Challenge: Output the entries below exactly as written, omitting pictures.

** Begin Records to use **

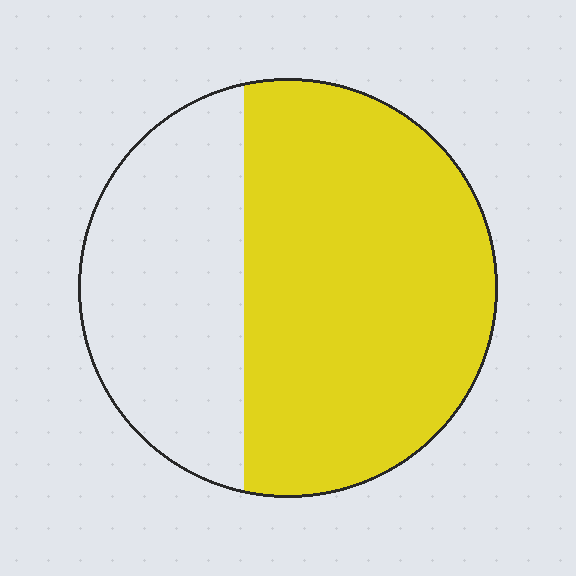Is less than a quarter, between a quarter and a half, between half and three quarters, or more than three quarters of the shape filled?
Between half and three quarters.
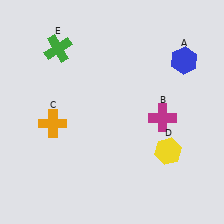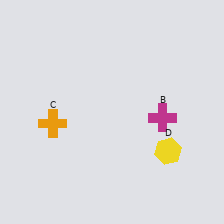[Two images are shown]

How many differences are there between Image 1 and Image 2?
There are 2 differences between the two images.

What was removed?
The blue hexagon (A), the green cross (E) were removed in Image 2.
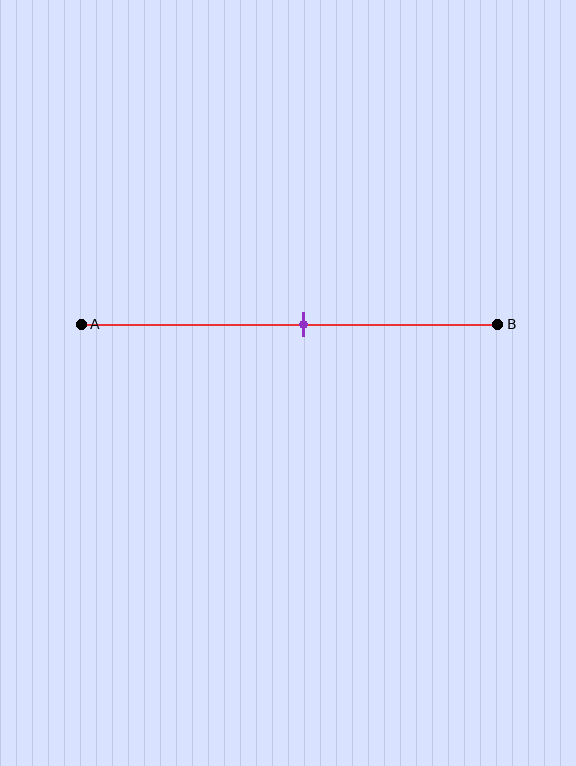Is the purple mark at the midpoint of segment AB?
No, the mark is at about 55% from A, not at the 50% midpoint.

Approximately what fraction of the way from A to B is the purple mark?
The purple mark is approximately 55% of the way from A to B.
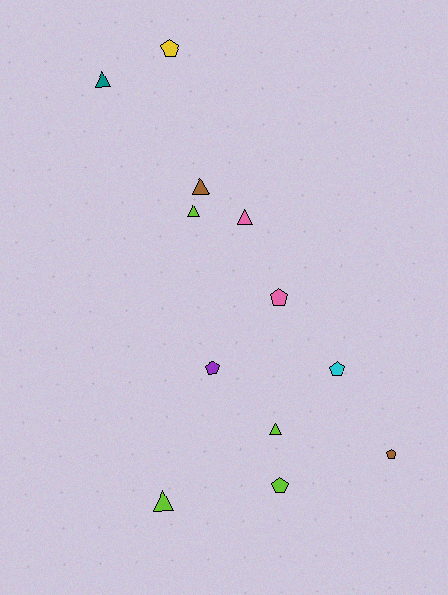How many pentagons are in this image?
There are 6 pentagons.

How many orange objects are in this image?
There are no orange objects.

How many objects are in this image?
There are 12 objects.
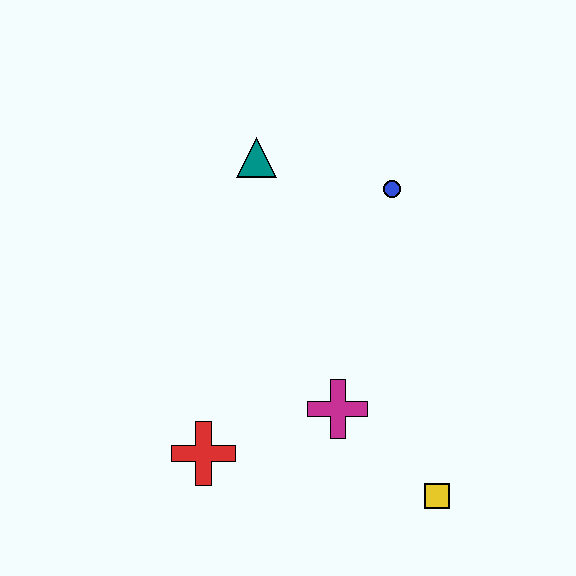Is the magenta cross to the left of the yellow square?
Yes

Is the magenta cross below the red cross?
No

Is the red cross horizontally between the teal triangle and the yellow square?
No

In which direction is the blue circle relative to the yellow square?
The blue circle is above the yellow square.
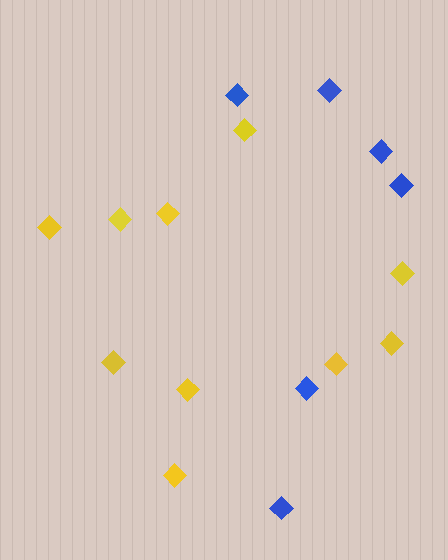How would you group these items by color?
There are 2 groups: one group of yellow diamonds (10) and one group of blue diamonds (6).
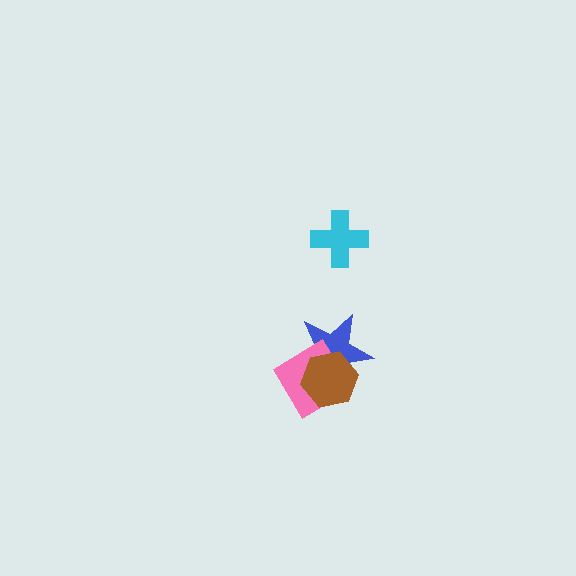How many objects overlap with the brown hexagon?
2 objects overlap with the brown hexagon.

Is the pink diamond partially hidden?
Yes, it is partially covered by another shape.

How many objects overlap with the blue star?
2 objects overlap with the blue star.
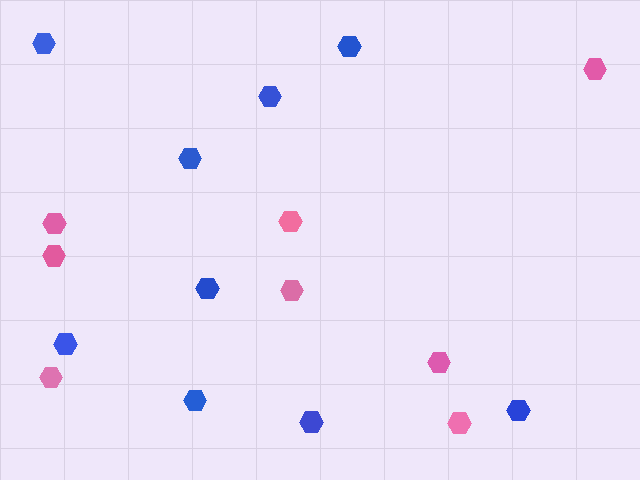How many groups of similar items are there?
There are 2 groups: one group of pink hexagons (8) and one group of blue hexagons (9).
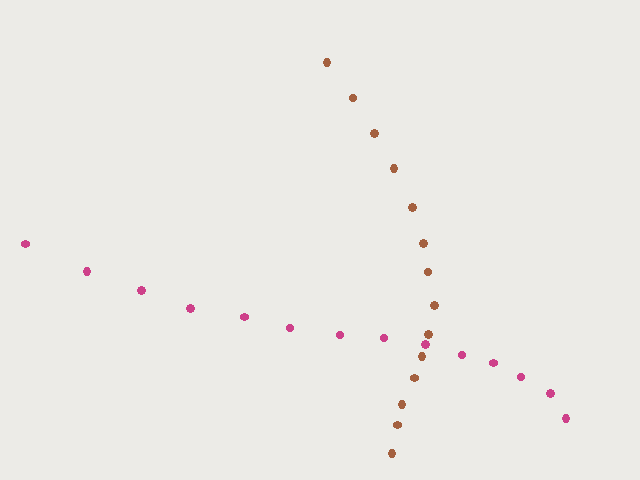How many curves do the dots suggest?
There are 2 distinct paths.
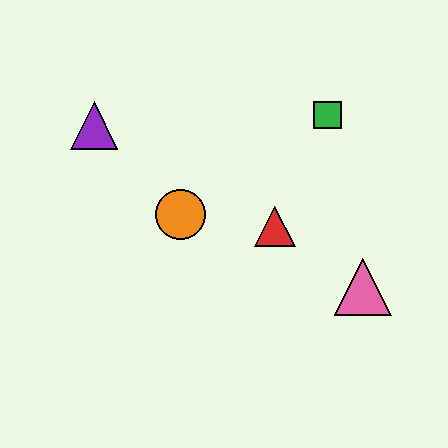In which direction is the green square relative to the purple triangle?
The green square is to the right of the purple triangle.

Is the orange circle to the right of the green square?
No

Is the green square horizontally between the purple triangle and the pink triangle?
Yes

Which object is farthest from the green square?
The purple triangle is farthest from the green square.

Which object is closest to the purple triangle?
The orange circle is closest to the purple triangle.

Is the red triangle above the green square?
No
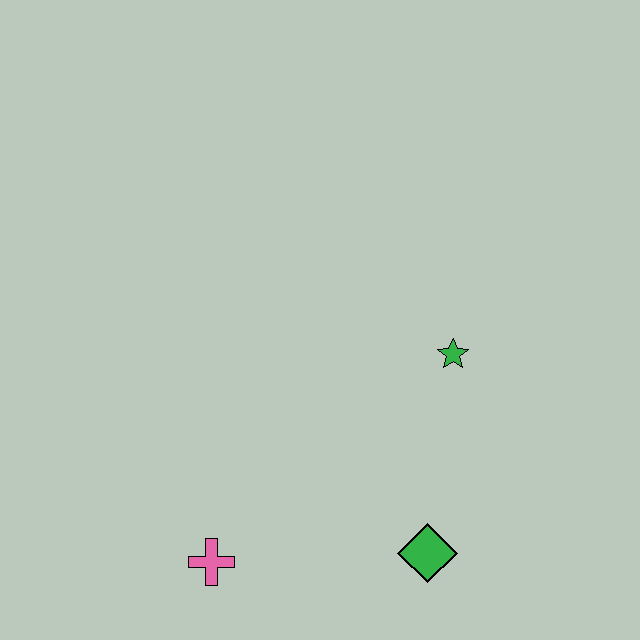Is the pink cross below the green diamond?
Yes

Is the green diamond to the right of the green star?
No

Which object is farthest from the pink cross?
The green star is farthest from the pink cross.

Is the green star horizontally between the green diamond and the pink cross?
No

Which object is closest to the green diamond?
The green star is closest to the green diamond.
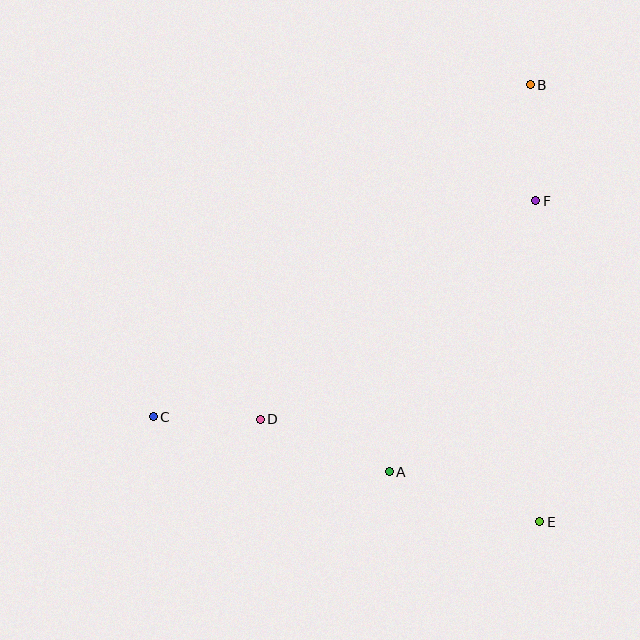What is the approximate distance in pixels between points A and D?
The distance between A and D is approximately 139 pixels.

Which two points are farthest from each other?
Points B and C are farthest from each other.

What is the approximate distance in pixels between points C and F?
The distance between C and F is approximately 439 pixels.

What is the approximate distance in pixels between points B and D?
The distance between B and D is approximately 430 pixels.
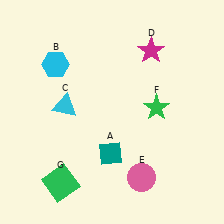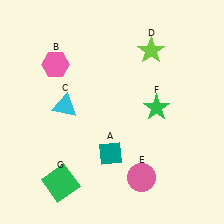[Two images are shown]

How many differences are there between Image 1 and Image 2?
There are 2 differences between the two images.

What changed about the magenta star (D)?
In Image 1, D is magenta. In Image 2, it changed to lime.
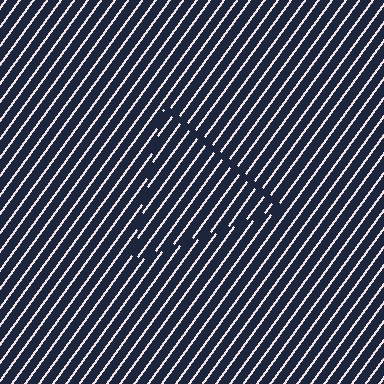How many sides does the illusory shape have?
3 sides — the line-ends trace a triangle.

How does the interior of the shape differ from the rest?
The interior of the shape contains the same grating, shifted by half a period — the contour is defined by the phase discontinuity where line-ends from the inner and outer gratings abut.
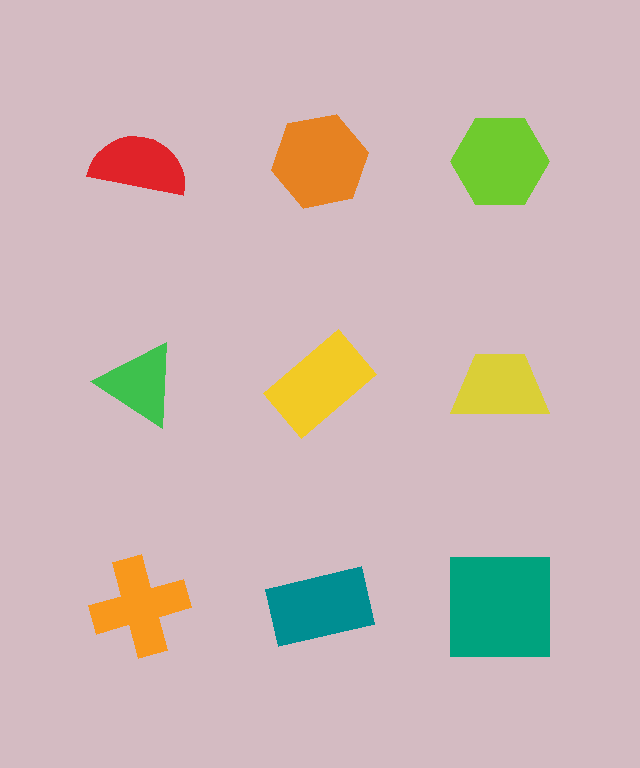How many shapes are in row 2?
3 shapes.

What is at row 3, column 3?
A teal square.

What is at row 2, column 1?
A green triangle.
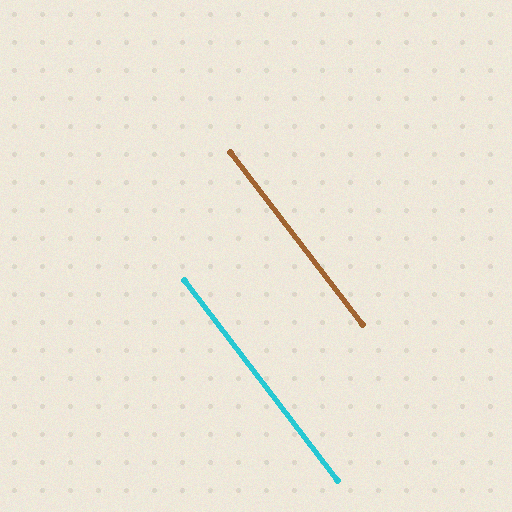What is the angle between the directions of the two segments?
Approximately 0 degrees.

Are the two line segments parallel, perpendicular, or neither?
Parallel — their directions differ by only 0.1°.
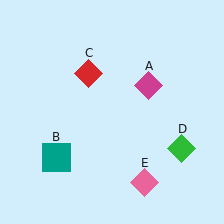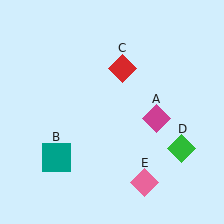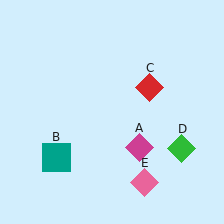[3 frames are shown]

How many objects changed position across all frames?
2 objects changed position: magenta diamond (object A), red diamond (object C).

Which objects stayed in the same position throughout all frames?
Teal square (object B) and green diamond (object D) and pink diamond (object E) remained stationary.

** End Records to use **

Task output:
Is less than a quarter, between a quarter and a half, between half and three quarters, or more than three quarters of the shape filled?
Between half and three quarters.
[Two images are shown]

How many differences are there between Image 1 and Image 2?
There are 2 differences between the two images.

What was removed?
The blue hexagon (A), the green cross (E) were removed in Image 2.
Is the purple mark at the midpoint of segment AB?
No, the mark is at about 55% from A, not at the 50% midpoint.

Approximately what fraction of the way from A to B is the purple mark?
The purple mark is approximately 55% of the way from A to B.
How many pentagons are in this image?
There are 6 pentagons.

How many orange objects are in this image?
There are no orange objects.

How many objects are in this image?
There are 12 objects.
Is the magenta cross to the left of the yellow square?
Yes

Is the magenta cross below the red cross?
No

Is the red cross horizontally between the teal triangle and the yellow square?
No

In which direction is the blue circle relative to the yellow square?
The blue circle is above the yellow square.
How would you group these items by color?
There are 2 groups: one group of yellow diamonds (10) and one group of blue diamonds (6).
How many objects overlap with the brown hexagon?
2 objects overlap with the brown hexagon.

Is the pink diamond partially hidden?
Yes, it is partially covered by another shape.

How many objects overlap with the blue star?
2 objects overlap with the blue star.
How many groups of similar items are there?
There are 2 groups: one group of pink hexagons (8) and one group of blue hexagons (9).
How many curves do the dots suggest?
There are 2 distinct paths.
In which direction is the green square relative to the purple triangle?
The green square is to the right of the purple triangle.

Is the orange circle to the right of the green square?
No

Is the green square horizontally between the purple triangle and the pink triangle?
Yes

Which object is farthest from the green square?
The purple triangle is farthest from the green square.

Which object is closest to the purple triangle?
The orange circle is closest to the purple triangle.

Is the red triangle above the green square?
No
Is the pink cross below the green diamond?
Yes

Is the green diamond to the right of the green star?
No

Which object is farthest from the pink cross?
The green star is farthest from the pink cross.

Is the green star horizontally between the green diamond and the pink cross?
No

Which object is closest to the green diamond?
The green star is closest to the green diamond.
What is the approximate distance in pixels between points A and D?
The distance between A and D is approximately 139 pixels.

Which two points are farthest from each other?
Points B and C are farthest from each other.

What is the approximate distance in pixels between points C and F?
The distance between C and F is approximately 439 pixels.

What is the approximate distance in pixels between points B and D?
The distance between B and D is approximately 430 pixels.
[Two images are shown]

How many differences are there between Image 1 and Image 2?
There are 2 differences between the two images.

What changed about the magenta star (D)?
In Image 1, D is magenta. In Image 2, it changed to lime.
How many sides does the illusory shape have?
3 sides — the line-ends trace a triangle.

How does the interior of the shape differ from the rest?
The interior of the shape contains the same grating, shifted by half a period — the contour is defined by the phase discontinuity where line-ends from the inner and outer gratings abut.
How many shapes are in row 2?
3 shapes.

What is at row 3, column 3?
A teal square.

What is at row 2, column 1?
A green triangle.
What is the angle between the directions of the two segments?
Approximately 0 degrees.

Are the two line segments parallel, perpendicular, or neither?
Parallel — their directions differ by only 0.1°.
[3 frames are shown]

How many objects changed position across all frames?
2 objects changed position: magenta diamond (object A), red diamond (object C).

Which objects stayed in the same position throughout all frames?
Teal square (object B) and green diamond (object D) and pink diamond (object E) remained stationary.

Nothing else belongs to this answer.